• Task directions: Below is some material; set it all down exactly, apart from the pictures.

[Records from a geometry dataset]
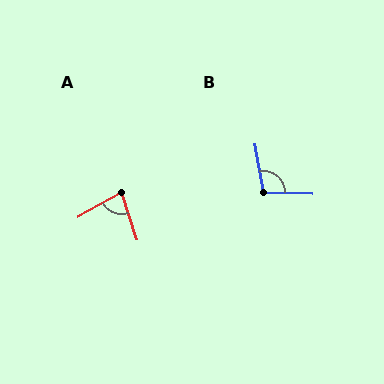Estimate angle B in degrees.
Approximately 102 degrees.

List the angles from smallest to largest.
A (79°), B (102°).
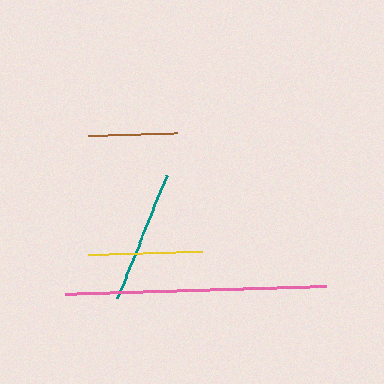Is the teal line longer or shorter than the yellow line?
The teal line is longer than the yellow line.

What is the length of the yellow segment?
The yellow segment is approximately 114 pixels long.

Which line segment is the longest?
The pink line is the longest at approximately 261 pixels.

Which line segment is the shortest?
The brown line is the shortest at approximately 89 pixels.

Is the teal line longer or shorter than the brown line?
The teal line is longer than the brown line.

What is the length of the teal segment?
The teal segment is approximately 132 pixels long.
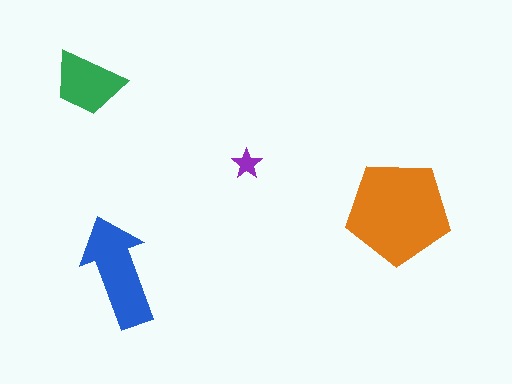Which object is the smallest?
The purple star.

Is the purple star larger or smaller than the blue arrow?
Smaller.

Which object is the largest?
The orange pentagon.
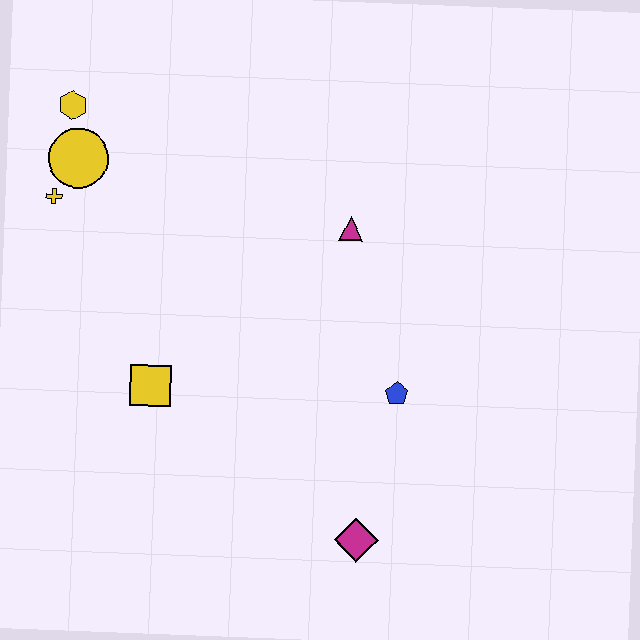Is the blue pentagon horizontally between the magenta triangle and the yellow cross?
No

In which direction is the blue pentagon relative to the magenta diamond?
The blue pentagon is above the magenta diamond.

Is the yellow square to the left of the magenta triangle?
Yes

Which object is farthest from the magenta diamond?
The yellow hexagon is farthest from the magenta diamond.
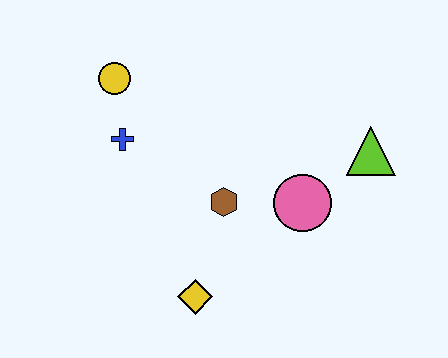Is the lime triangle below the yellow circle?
Yes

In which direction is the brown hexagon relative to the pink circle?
The brown hexagon is to the left of the pink circle.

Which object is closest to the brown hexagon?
The pink circle is closest to the brown hexagon.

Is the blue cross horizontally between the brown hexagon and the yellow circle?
Yes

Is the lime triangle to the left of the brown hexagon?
No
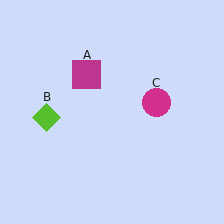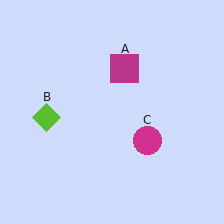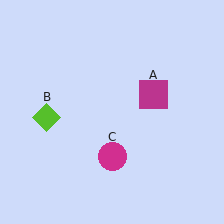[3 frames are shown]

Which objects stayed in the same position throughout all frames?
Lime diamond (object B) remained stationary.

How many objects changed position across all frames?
2 objects changed position: magenta square (object A), magenta circle (object C).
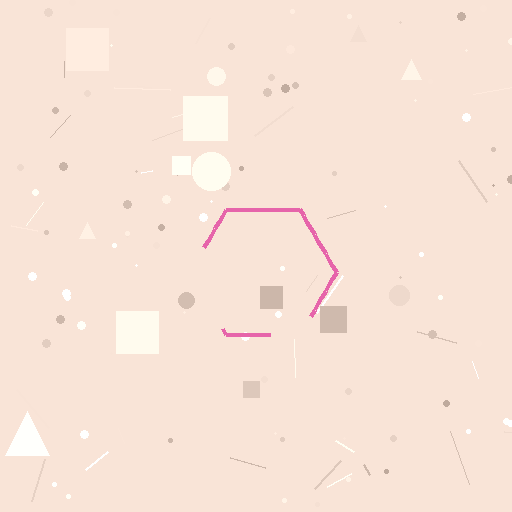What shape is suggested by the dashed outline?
The dashed outline suggests a hexagon.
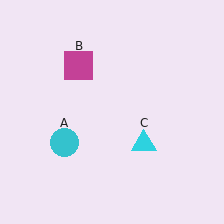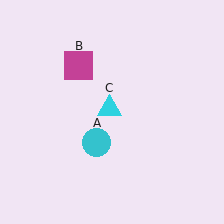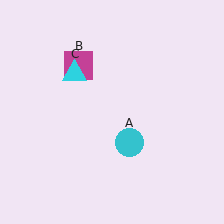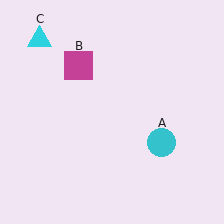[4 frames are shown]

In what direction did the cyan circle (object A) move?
The cyan circle (object A) moved right.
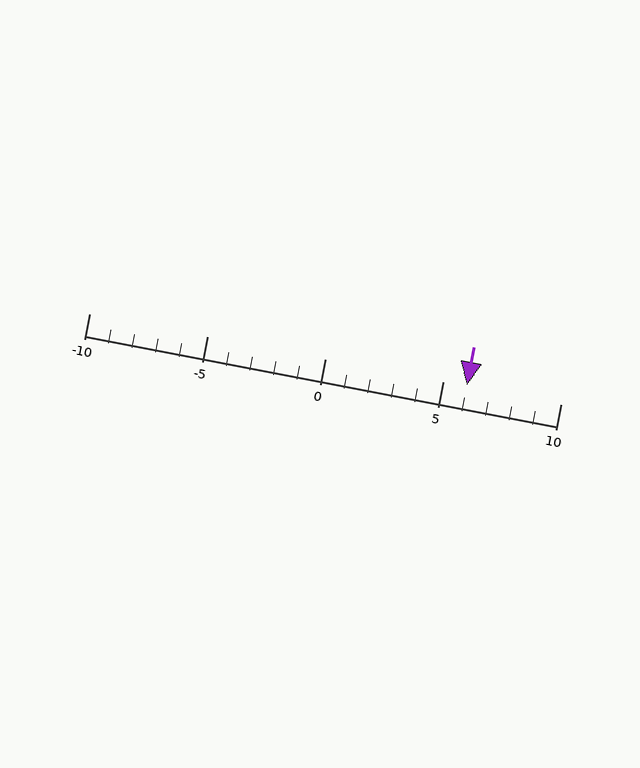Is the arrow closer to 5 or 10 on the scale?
The arrow is closer to 5.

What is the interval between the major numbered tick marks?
The major tick marks are spaced 5 units apart.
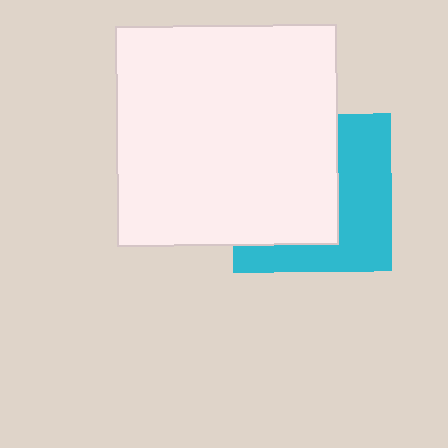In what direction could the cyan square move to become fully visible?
The cyan square could move right. That would shift it out from behind the white square entirely.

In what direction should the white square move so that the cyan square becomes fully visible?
The white square should move left. That is the shortest direction to clear the overlap and leave the cyan square fully visible.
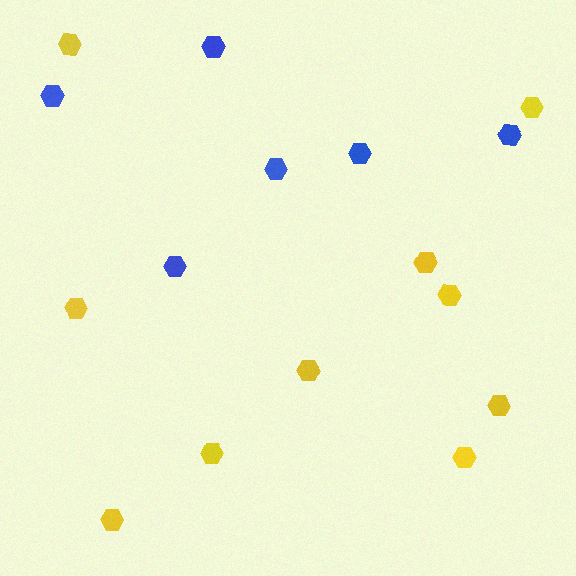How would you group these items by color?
There are 2 groups: one group of yellow hexagons (10) and one group of blue hexagons (6).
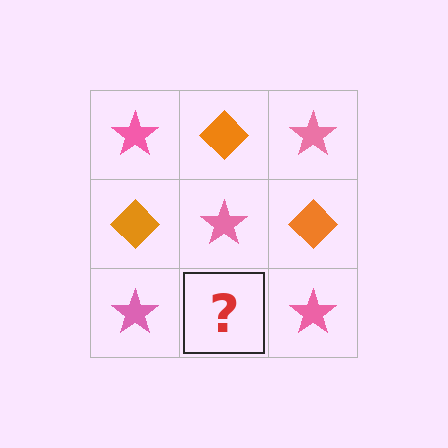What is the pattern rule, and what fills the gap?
The rule is that it alternates pink star and orange diamond in a checkerboard pattern. The gap should be filled with an orange diamond.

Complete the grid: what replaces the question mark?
The question mark should be replaced with an orange diamond.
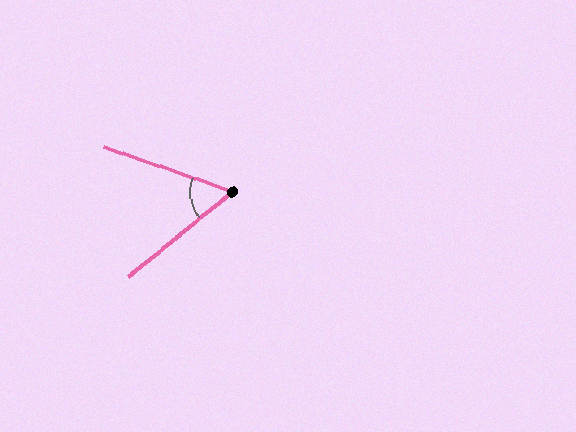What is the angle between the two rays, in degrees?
Approximately 59 degrees.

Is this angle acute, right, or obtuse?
It is acute.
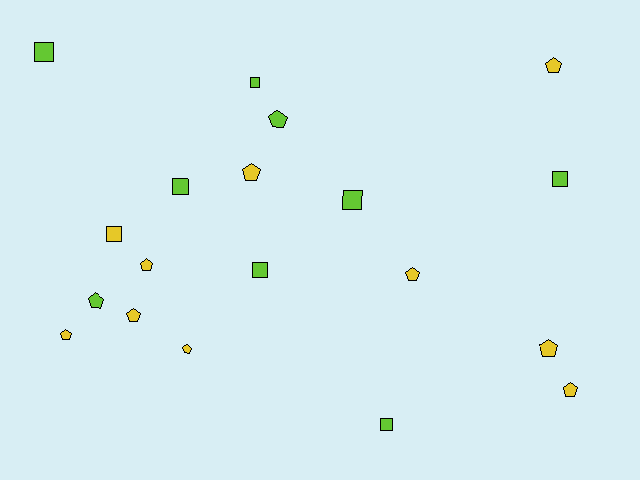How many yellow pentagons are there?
There are 9 yellow pentagons.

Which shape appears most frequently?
Pentagon, with 11 objects.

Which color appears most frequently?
Yellow, with 10 objects.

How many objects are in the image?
There are 19 objects.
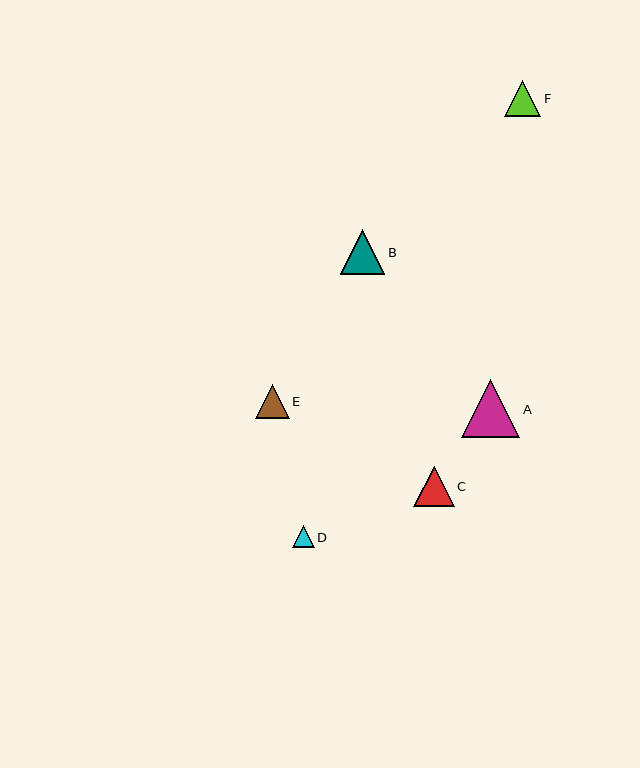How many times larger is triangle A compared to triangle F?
Triangle A is approximately 1.6 times the size of triangle F.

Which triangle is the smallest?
Triangle D is the smallest with a size of approximately 22 pixels.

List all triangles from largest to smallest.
From largest to smallest: A, B, C, F, E, D.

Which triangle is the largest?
Triangle A is the largest with a size of approximately 58 pixels.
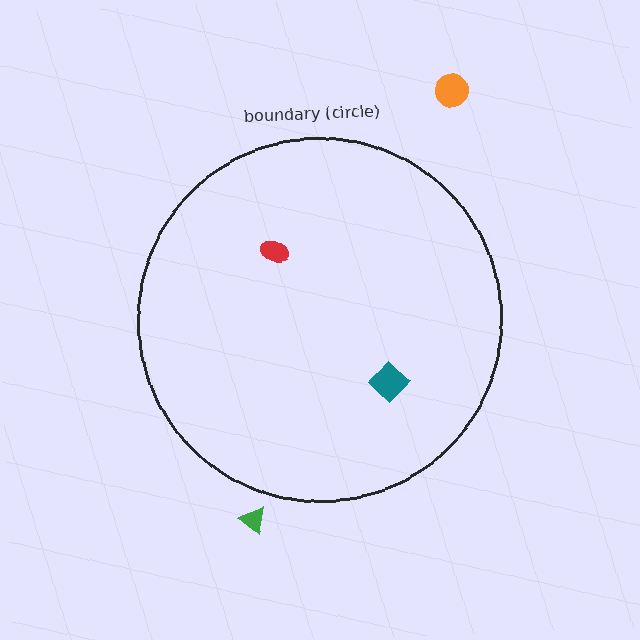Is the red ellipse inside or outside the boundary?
Inside.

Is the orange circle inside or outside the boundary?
Outside.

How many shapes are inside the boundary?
2 inside, 2 outside.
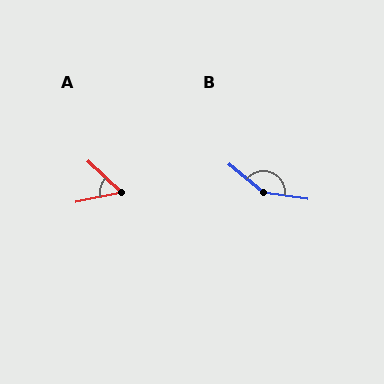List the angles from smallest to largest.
A (54°), B (148°).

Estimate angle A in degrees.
Approximately 54 degrees.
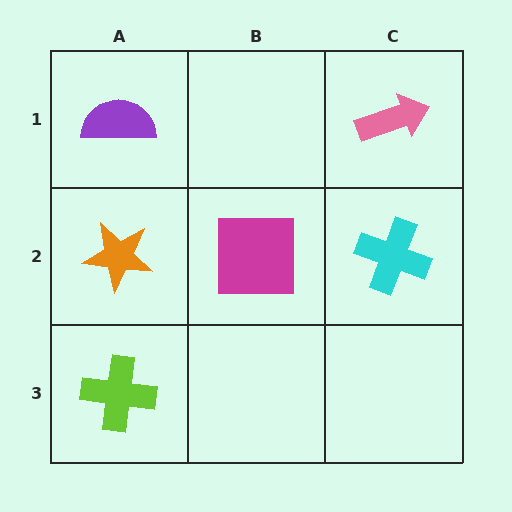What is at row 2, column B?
A magenta square.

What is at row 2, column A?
An orange star.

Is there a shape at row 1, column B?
No, that cell is empty.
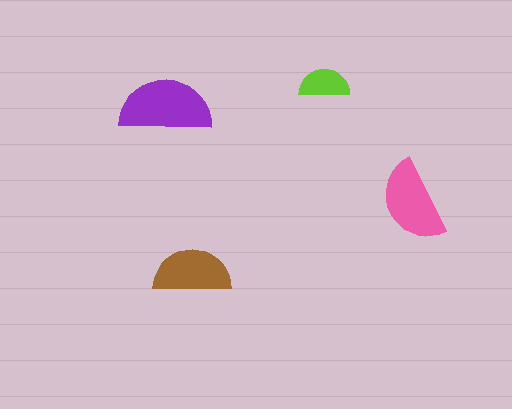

• Solution for this task:
Estimate angle B in degrees.
Approximately 102 degrees.

List the angles from smallest to largest.
A (79°), B (102°).
Is the teal line longer or shorter than the yellow line?
The teal line is longer than the yellow line.

What is the length of the yellow segment?
The yellow segment is approximately 114 pixels long.

Which line segment is the longest?
The pink line is the longest at approximately 261 pixels.

Which line segment is the shortest?
The brown line is the shortest at approximately 89 pixels.

Is the teal line longer or shorter than the brown line?
The teal line is longer than the brown line.

What is the length of the teal segment?
The teal segment is approximately 132 pixels long.
Which object is the smallest?
The purple star.

Is the purple star larger or smaller than the blue arrow?
Smaller.

Which object is the largest?
The orange pentagon.
Is the blue pentagon horizontally between the magenta triangle and the yellow cross?
No

In which direction is the blue pentagon relative to the magenta diamond?
The blue pentagon is above the magenta diamond.

Is the yellow square to the left of the magenta triangle?
Yes

Which object is farthest from the magenta diamond?
The yellow hexagon is farthest from the magenta diamond.
Is the lime triangle below the yellow circle?
Yes

In which direction is the brown hexagon relative to the pink circle?
The brown hexagon is to the left of the pink circle.

Which object is closest to the brown hexagon?
The pink circle is closest to the brown hexagon.

Is the blue cross horizontally between the brown hexagon and the yellow circle?
Yes

Is the lime triangle to the left of the brown hexagon?
No
[3 frames are shown]

Which objects stayed in the same position throughout all frames?
Lime diamond (object B) remained stationary.

How many objects changed position across all frames?
2 objects changed position: magenta square (object A), magenta circle (object C).
What shape is suggested by the dashed outline?
The dashed outline suggests a hexagon.
[4 frames are shown]

In what direction did the cyan circle (object A) move?
The cyan circle (object A) moved right.
Is the arrow closer to 5 or 10 on the scale?
The arrow is closer to 5.

What is the interval between the major numbered tick marks?
The major tick marks are spaced 5 units apart.
In what direction could the cyan square move to become fully visible?
The cyan square could move right. That would shift it out from behind the white square entirely.

In what direction should the white square move so that the cyan square becomes fully visible?
The white square should move left. That is the shortest direction to clear the overlap and leave the cyan square fully visible.
How would you group these items by color?
There are 2 groups: one group of yellow hexagons (10) and one group of blue hexagons (6).
What is the pattern rule, and what fills the gap?
The rule is that it alternates pink star and orange diamond in a checkerboard pattern. The gap should be filled with an orange diamond.

Complete the grid: what replaces the question mark?
The question mark should be replaced with an orange diamond.
What is the angle between the two rays, in degrees?
Approximately 59 degrees.

Is this angle acute, right, or obtuse?
It is acute.
How many yellow pentagons are there?
There are 9 yellow pentagons.

Which shape appears most frequently?
Pentagon, with 11 objects.

Which color appears most frequently?
Yellow, with 10 objects.

How many objects are in the image?
There are 19 objects.
How many times larger is triangle A compared to triangle F?
Triangle A is approximately 1.6 times the size of triangle F.

Which triangle is the smallest?
Triangle D is the smallest with a size of approximately 22 pixels.

List all triangles from largest to smallest.
From largest to smallest: A, B, C, F, E, D.

Which triangle is the largest?
Triangle A is the largest with a size of approximately 58 pixels.
Is the red ellipse inside or outside the boundary?
Inside.

Is the orange circle inside or outside the boundary?
Outside.

How many shapes are inside the boundary?
2 inside, 2 outside.
List the angles from smallest to largest.
A (54°), B (148°).

Estimate angle A in degrees.
Approximately 54 degrees.
What is at row 2, column B?
A magenta square.

What is at row 2, column A?
An orange star.

Is there a shape at row 1, column B?
No, that cell is empty.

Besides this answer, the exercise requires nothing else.